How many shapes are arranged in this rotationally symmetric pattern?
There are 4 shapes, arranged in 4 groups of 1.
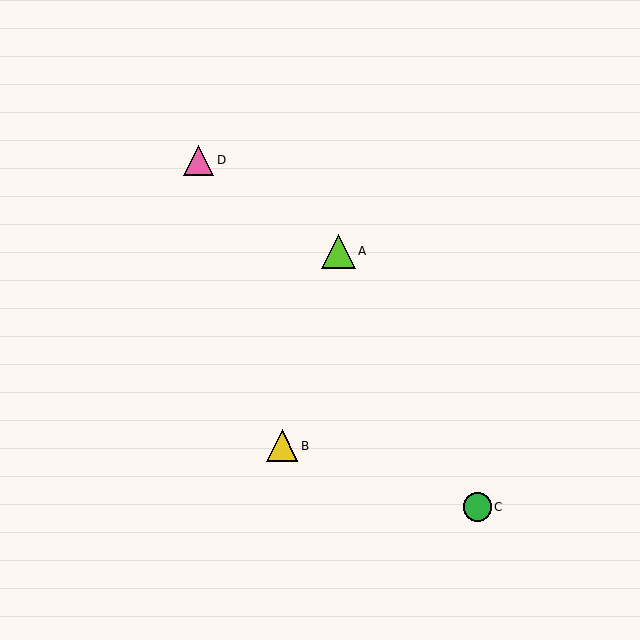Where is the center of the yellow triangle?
The center of the yellow triangle is at (282, 446).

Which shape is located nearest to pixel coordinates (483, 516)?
The green circle (labeled C) at (477, 507) is nearest to that location.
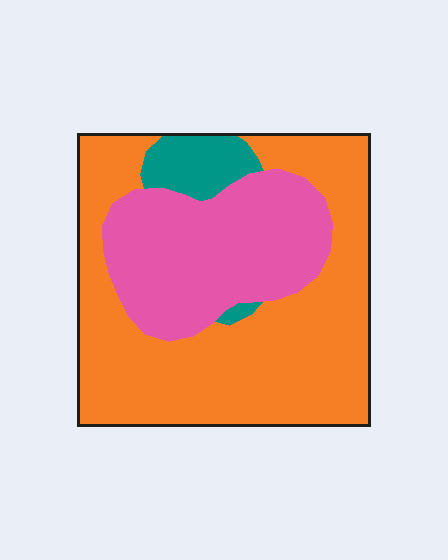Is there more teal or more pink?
Pink.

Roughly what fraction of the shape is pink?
Pink covers 32% of the shape.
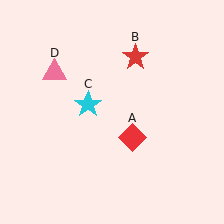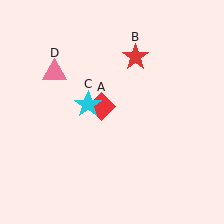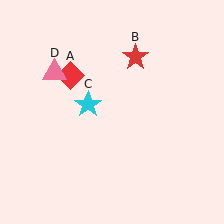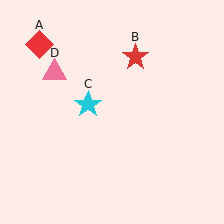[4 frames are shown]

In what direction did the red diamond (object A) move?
The red diamond (object A) moved up and to the left.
_ _ _ _ _
**TASK DIRECTIONS**
Reproduce the entries above exactly. Do not include the images.

**CORRECT RESPONSE**
How many shapes are arranged in this rotationally symmetric pattern?
There are 4 shapes, arranged in 4 groups of 1.
Where is the center of the yellow triangle?
The center of the yellow triangle is at (282, 446).

Which shape is located nearest to pixel coordinates (483, 516)?
The green circle (labeled C) at (477, 507) is nearest to that location.
Is there more teal or more pink?
Pink.

Roughly what fraction of the shape is pink?
Pink covers 32% of the shape.
[4 frames are shown]

In what direction did the red diamond (object A) move?
The red diamond (object A) moved up and to the left.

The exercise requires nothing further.